Lines of data

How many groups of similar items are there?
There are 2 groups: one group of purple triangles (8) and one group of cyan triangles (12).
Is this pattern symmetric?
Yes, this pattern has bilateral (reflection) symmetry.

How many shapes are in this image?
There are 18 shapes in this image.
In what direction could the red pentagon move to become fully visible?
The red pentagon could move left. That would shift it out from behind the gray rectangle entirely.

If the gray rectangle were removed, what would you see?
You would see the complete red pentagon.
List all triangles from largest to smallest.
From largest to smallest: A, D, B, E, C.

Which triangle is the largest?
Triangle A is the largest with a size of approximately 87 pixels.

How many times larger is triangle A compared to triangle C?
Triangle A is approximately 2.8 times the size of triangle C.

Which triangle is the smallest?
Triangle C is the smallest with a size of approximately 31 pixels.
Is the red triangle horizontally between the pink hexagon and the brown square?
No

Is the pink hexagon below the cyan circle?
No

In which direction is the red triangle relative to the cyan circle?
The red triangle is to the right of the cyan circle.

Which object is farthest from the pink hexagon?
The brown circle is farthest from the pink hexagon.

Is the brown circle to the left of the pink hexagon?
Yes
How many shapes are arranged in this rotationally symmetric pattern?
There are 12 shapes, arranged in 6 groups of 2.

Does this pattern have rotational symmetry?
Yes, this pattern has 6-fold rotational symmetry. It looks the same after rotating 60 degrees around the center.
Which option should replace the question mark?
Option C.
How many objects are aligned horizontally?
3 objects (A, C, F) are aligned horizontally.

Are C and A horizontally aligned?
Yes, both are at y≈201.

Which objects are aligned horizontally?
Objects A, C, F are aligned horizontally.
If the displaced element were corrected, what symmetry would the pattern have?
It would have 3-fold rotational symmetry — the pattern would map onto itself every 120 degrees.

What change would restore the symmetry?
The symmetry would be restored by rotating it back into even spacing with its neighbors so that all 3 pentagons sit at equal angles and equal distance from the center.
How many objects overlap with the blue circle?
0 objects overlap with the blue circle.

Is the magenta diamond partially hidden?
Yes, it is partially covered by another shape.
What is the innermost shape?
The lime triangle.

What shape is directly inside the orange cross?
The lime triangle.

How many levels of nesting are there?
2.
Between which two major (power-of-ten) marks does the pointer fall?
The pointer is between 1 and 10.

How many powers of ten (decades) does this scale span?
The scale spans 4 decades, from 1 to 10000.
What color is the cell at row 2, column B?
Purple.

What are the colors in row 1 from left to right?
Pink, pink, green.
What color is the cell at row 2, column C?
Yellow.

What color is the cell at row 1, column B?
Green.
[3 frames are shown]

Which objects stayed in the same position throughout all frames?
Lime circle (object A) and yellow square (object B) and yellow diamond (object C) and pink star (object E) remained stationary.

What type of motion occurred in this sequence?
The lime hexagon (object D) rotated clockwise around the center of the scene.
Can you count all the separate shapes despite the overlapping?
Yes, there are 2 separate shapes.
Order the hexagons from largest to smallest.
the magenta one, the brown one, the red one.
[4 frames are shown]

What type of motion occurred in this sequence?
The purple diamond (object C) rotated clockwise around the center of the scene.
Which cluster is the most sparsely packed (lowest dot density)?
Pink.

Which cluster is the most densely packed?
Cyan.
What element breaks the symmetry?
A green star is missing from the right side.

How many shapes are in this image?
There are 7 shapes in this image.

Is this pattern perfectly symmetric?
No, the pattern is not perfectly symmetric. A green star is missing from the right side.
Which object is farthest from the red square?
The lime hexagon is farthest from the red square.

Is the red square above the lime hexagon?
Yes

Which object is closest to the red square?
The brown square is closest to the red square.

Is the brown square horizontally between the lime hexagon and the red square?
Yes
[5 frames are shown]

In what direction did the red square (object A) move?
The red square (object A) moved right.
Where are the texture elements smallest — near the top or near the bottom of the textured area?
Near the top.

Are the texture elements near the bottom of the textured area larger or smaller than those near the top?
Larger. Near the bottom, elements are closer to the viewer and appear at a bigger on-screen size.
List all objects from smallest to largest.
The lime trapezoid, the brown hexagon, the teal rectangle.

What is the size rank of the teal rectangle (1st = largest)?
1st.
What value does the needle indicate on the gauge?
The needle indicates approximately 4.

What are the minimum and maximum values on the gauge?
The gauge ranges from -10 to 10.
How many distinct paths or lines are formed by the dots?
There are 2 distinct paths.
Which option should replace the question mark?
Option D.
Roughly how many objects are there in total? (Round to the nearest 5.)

PROBLEM TO WORK ON: Copy out the full material exactly as it appears.

TASK OUTPUT:
How many groups of similar items are there?
There are 2 groups: one group of purple triangles (8) and one group of cyan triangles (12).
Is this pattern symmetric?
Yes, this pattern has bilateral (reflection) symmetry.

How many shapes are in this image?
There are 18 shapes in this image.
In what direction could the red pentagon move to become fully visible?
The red pentagon could move left. That would shift it out from behind the gray rectangle entirely.

If the gray rectangle were removed, what would you see?
You would see the complete red pentagon.
List all triangles from largest to smallest.
From largest to smallest: A, D, B, E, C.

Which triangle is the largest?
Triangle A is the largest with a size of approximately 87 pixels.

How many times larger is triangle A compared to triangle C?
Triangle A is approximately 2.8 times the size of triangle C.

Which triangle is the smallest?
Triangle C is the smallest with a size of approximately 31 pixels.
Is the red triangle horizontally between the pink hexagon and the brown square?
No

Is the pink hexagon below the cyan circle?
No

In which direction is the red triangle relative to the cyan circle?
The red triangle is to the right of the cyan circle.

Which object is farthest from the pink hexagon?
The brown circle is farthest from the pink hexagon.

Is the brown circle to the left of the pink hexagon?
Yes
How many shapes are arranged in this rotationally symmetric pattern?
There are 12 shapes, arranged in 6 groups of 2.

Does this pattern have rotational symmetry?
Yes, this pattern has 6-fold rotational symmetry. It looks the same after rotating 60 degrees around the center.
Which option should replace the question mark?
Option C.
How many objects are aligned horizontally?
3 objects (A, C, F) are aligned horizontally.

Are C and A horizontally aligned?
Yes, both are at y≈201.

Which objects are aligned horizontally?
Objects A, C, F are aligned horizontally.
If the displaced element were corrected, what symmetry would the pattern have?
It would have 3-fold rotational symmetry — the pattern would map onto itself every 120 degrees.

What change would restore the symmetry?
The symmetry would be restored by rotating it back into even spacing with its neighbors so that all 3 pentagons sit at equal angles and equal distance from the center.
How many objects overlap with the blue circle?
0 objects overlap with the blue circle.

Is the magenta diamond partially hidden?
Yes, it is partially covered by another shape.
What is the innermost shape?
The lime triangle.

What shape is directly inside the orange cross?
The lime triangle.

How many levels of nesting are there?
2.
Between which two major (power-of-ten) marks does the pointer fall?
The pointer is between 1 and 10.

How many powers of ten (decades) does this scale span?
The scale spans 4 decades, from 1 to 10000.
What color is the cell at row 2, column B?
Purple.

What are the colors in row 1 from left to right?
Pink, pink, green.
What color is the cell at row 2, column C?
Yellow.

What color is the cell at row 1, column B?
Green.
[3 frames are shown]

Which objects stayed in the same position throughout all frames?
Lime circle (object A) and yellow square (object B) and yellow diamond (object C) and pink star (object E) remained stationary.

What type of motion occurred in this sequence?
The lime hexagon (object D) rotated clockwise around the center of the scene.
Can you count all the separate shapes despite the overlapping?
Yes, there are 2 separate shapes.
Order the hexagons from largest to smallest.
the magenta one, the brown one, the red one.
[4 frames are shown]

What type of motion occurred in this sequence?
The purple diamond (object C) rotated clockwise around the center of the scene.
Which cluster is the most sparsely packed (lowest dot density)?
Pink.

Which cluster is the most densely packed?
Cyan.
What element breaks the symmetry?
A green star is missing from the right side.

How many shapes are in this image?
There are 7 shapes in this image.

Is this pattern perfectly symmetric?
No, the pattern is not perfectly symmetric. A green star is missing from the right side.
Which object is farthest from the red square?
The lime hexagon is farthest from the red square.

Is the red square above the lime hexagon?
Yes

Which object is closest to the red square?
The brown square is closest to the red square.

Is the brown square horizontally between the lime hexagon and the red square?
Yes
[5 frames are shown]

In what direction did the red square (object A) move?
The red square (object A) moved right.
Where are the texture elements smallest — near the top or near the bottom of the textured area?
Near the top.

Are the texture elements near the bottom of the textured area larger or smaller than those near the top?
Larger. Near the bottom, elements are closer to the viewer and appear at a bigger on-screen size.
List all objects from smallest to largest.
The lime trapezoid, the brown hexagon, the teal rectangle.

What is the size rank of the teal rectangle (1st = largest)?
1st.
What value does the needle indicate on the gauge?
The needle indicates approximately 4.

What are the minimum and maximum values on the gauge?
The gauge ranges from -10 to 10.
How many distinct paths or lines are formed by the dots?
There are 2 distinct paths.
Which option should replace the question mark?
Option D.
Roughly how many objects are there in total? (Round to the nearest 5.)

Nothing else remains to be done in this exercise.